[Questions about pictured shapes]
------------------------------------------------------------

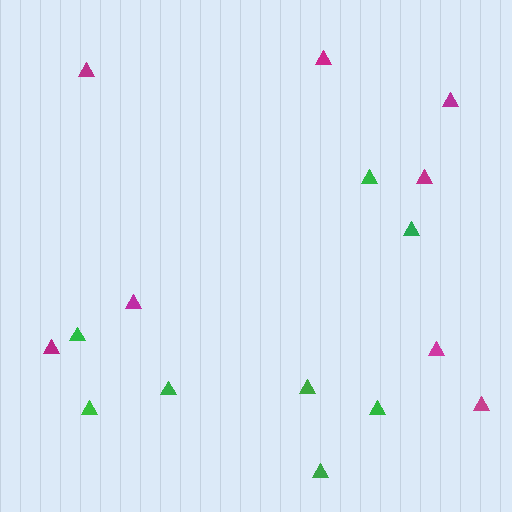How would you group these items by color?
There are 2 groups: one group of magenta triangles (8) and one group of green triangles (8).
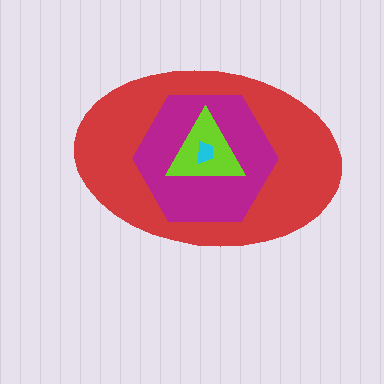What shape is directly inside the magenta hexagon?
The lime triangle.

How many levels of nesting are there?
4.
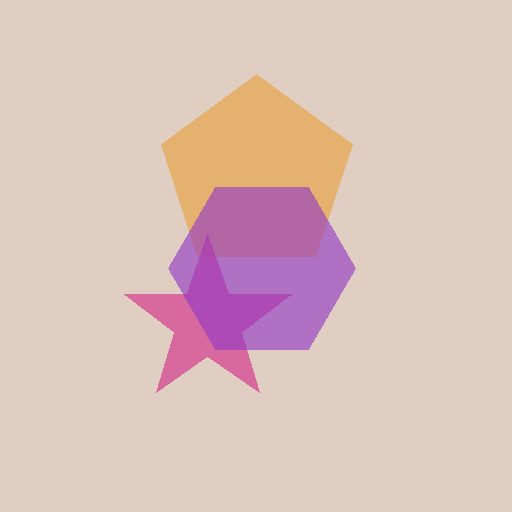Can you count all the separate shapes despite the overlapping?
Yes, there are 3 separate shapes.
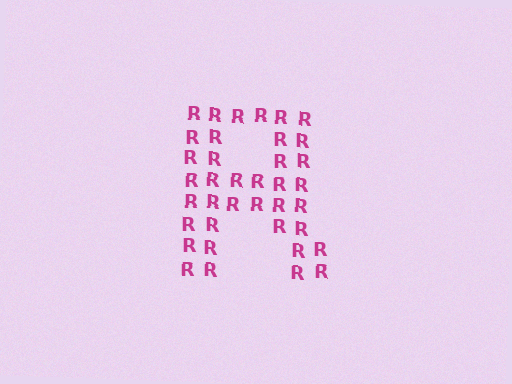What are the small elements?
The small elements are letter R's.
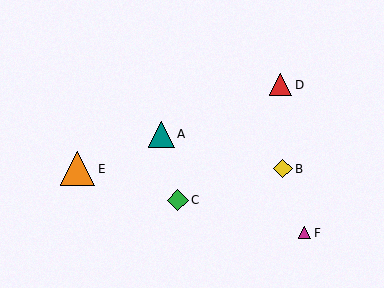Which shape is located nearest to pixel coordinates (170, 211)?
The green diamond (labeled C) at (178, 200) is nearest to that location.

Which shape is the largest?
The orange triangle (labeled E) is the largest.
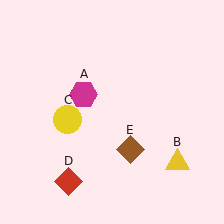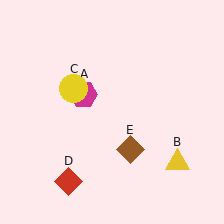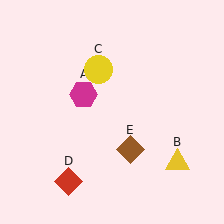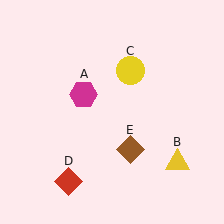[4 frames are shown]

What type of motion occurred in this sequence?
The yellow circle (object C) rotated clockwise around the center of the scene.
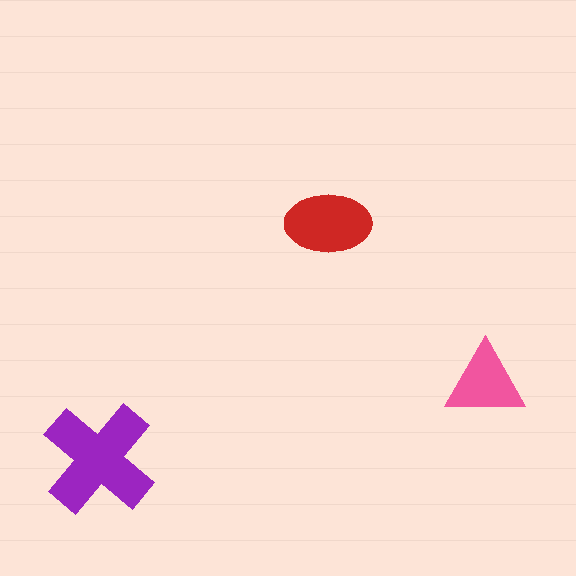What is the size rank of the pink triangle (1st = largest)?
3rd.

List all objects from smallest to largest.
The pink triangle, the red ellipse, the purple cross.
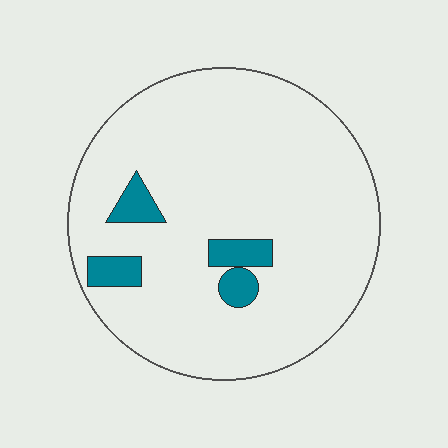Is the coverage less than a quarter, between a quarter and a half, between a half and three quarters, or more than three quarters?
Less than a quarter.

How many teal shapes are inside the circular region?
4.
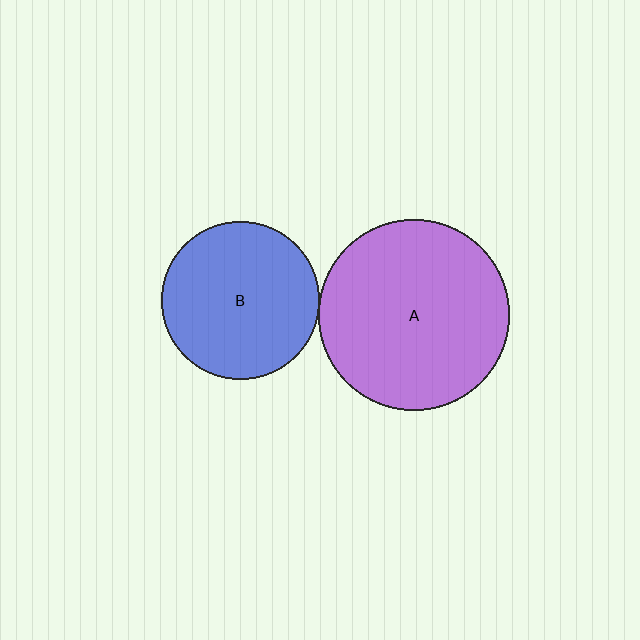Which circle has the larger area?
Circle A (purple).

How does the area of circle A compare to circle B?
Approximately 1.5 times.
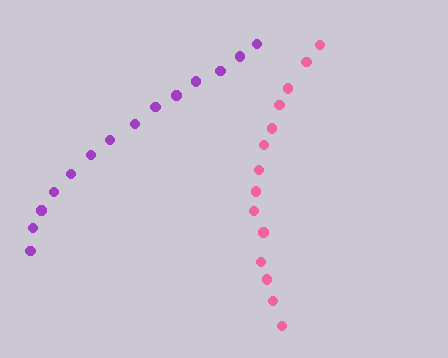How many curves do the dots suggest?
There are 2 distinct paths.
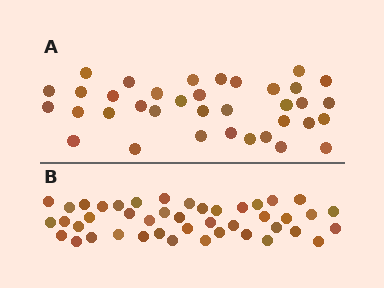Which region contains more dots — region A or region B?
Region B (the bottom region) has more dots.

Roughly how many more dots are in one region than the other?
Region B has roughly 8 or so more dots than region A.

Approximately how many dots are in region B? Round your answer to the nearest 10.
About 40 dots. (The exact count is 44, which rounds to 40.)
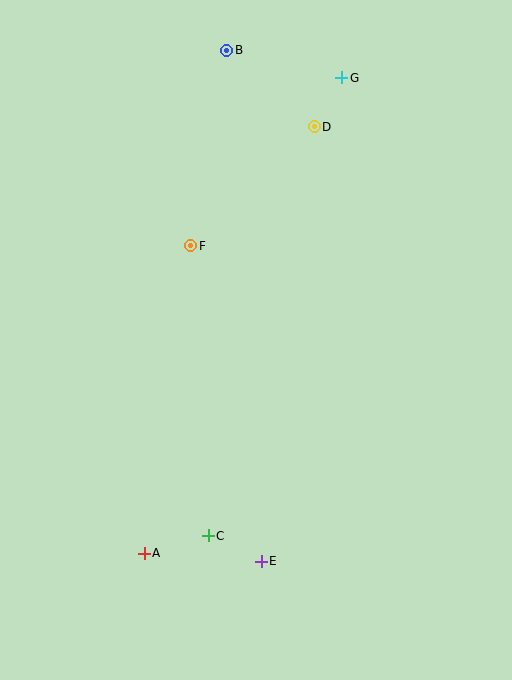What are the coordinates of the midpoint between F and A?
The midpoint between F and A is at (168, 399).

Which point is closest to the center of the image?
Point F at (191, 246) is closest to the center.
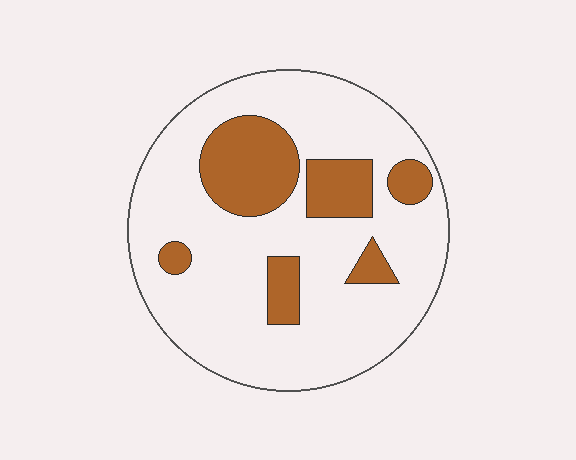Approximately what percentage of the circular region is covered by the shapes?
Approximately 20%.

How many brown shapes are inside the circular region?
6.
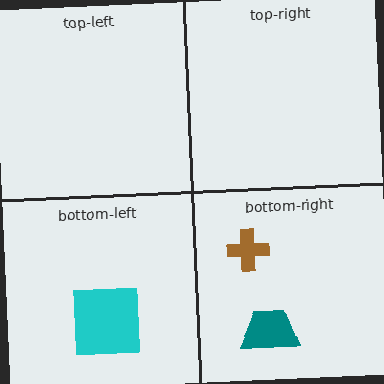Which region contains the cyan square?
The bottom-left region.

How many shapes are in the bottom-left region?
1.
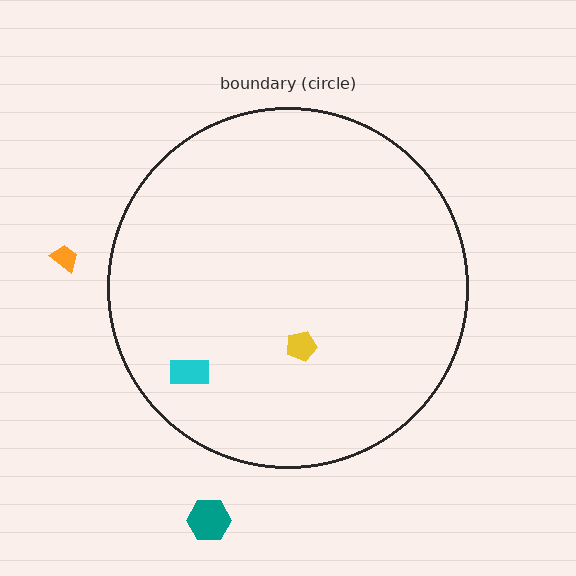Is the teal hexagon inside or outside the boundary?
Outside.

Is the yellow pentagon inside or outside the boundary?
Inside.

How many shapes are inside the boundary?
2 inside, 2 outside.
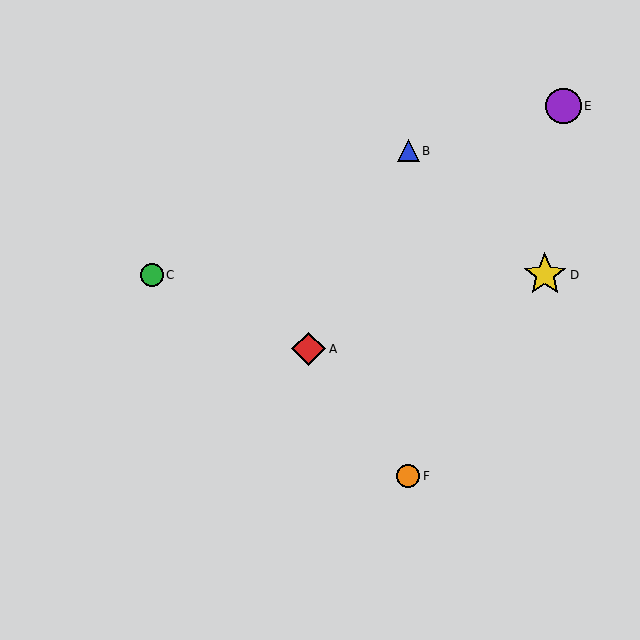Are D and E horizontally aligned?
No, D is at y≈275 and E is at y≈106.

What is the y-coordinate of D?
Object D is at y≈275.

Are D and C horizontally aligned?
Yes, both are at y≈275.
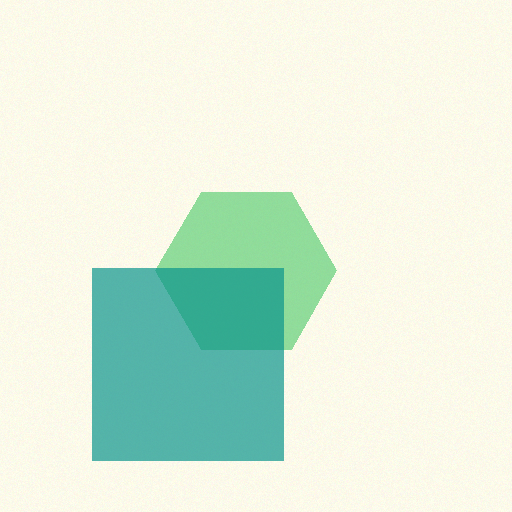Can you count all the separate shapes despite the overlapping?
Yes, there are 2 separate shapes.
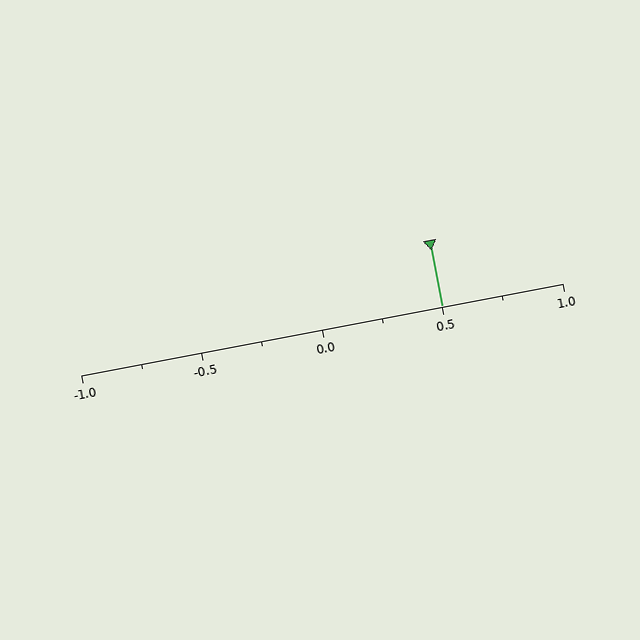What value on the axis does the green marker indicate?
The marker indicates approximately 0.5.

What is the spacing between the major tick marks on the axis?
The major ticks are spaced 0.5 apart.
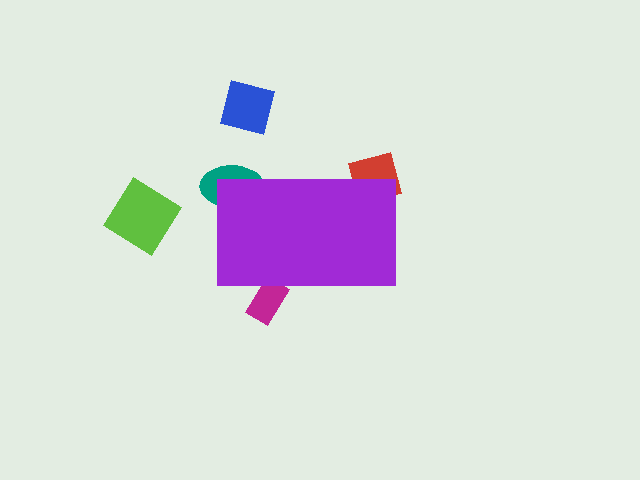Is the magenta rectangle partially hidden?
Yes, the magenta rectangle is partially hidden behind the purple rectangle.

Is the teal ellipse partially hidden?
Yes, the teal ellipse is partially hidden behind the purple rectangle.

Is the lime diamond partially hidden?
No, the lime diamond is fully visible.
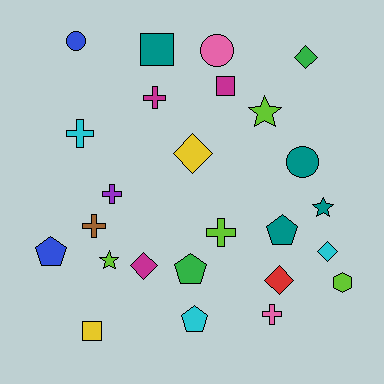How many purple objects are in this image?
There is 1 purple object.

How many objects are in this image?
There are 25 objects.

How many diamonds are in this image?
There are 5 diamonds.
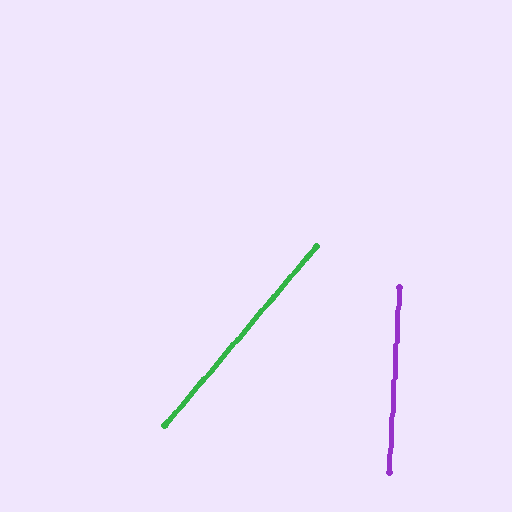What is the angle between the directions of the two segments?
Approximately 37 degrees.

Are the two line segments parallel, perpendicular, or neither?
Neither parallel nor perpendicular — they differ by about 37°.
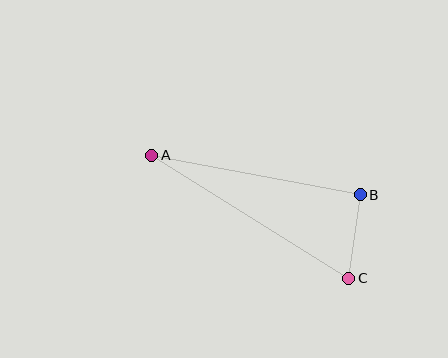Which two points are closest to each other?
Points B and C are closest to each other.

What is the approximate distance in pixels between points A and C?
The distance between A and C is approximately 232 pixels.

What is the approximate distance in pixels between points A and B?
The distance between A and B is approximately 212 pixels.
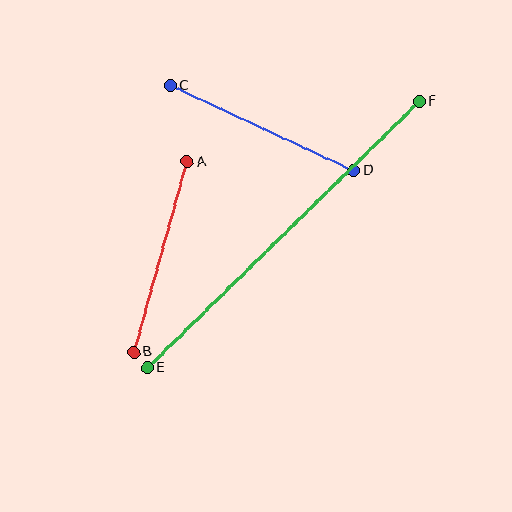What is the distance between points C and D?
The distance is approximately 203 pixels.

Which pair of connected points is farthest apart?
Points E and F are farthest apart.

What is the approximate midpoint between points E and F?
The midpoint is at approximately (283, 234) pixels.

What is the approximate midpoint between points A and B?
The midpoint is at approximately (161, 257) pixels.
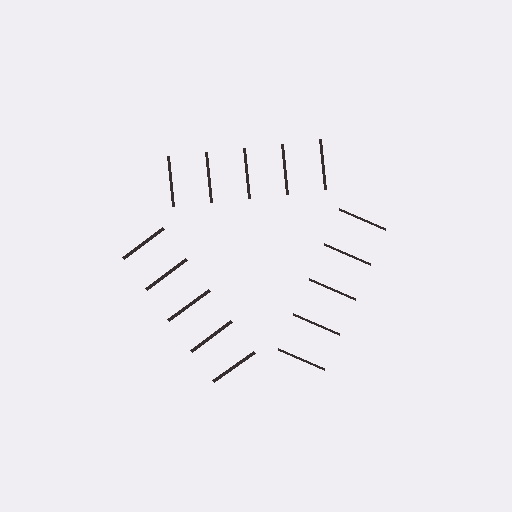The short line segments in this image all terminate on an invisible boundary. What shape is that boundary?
An illusory triangle — the line segments terminate on its edges but no continuous stroke is drawn.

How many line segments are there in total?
15 — 5 along each of the 3 edges.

------------------------------------------------------------

Written exercise:
Give back, word for word, every line from the one holding "Which pair of" through the last line of the listing. Pictures are excluded.

Answer to this task:
Which pair of connected points is farthest apart?
Points E and F are farthest apart.

What is the approximate midpoint between points E and F?
The midpoint is at approximately (283, 234) pixels.

What is the approximate midpoint between points A and B?
The midpoint is at approximately (161, 257) pixels.
The short line segments in this image all terminate on an invisible boundary. What shape is that boundary?
An illusory triangle — the line segments terminate on its edges but no continuous stroke is drawn.

How many line segments are there in total?
15 — 5 along each of the 3 edges.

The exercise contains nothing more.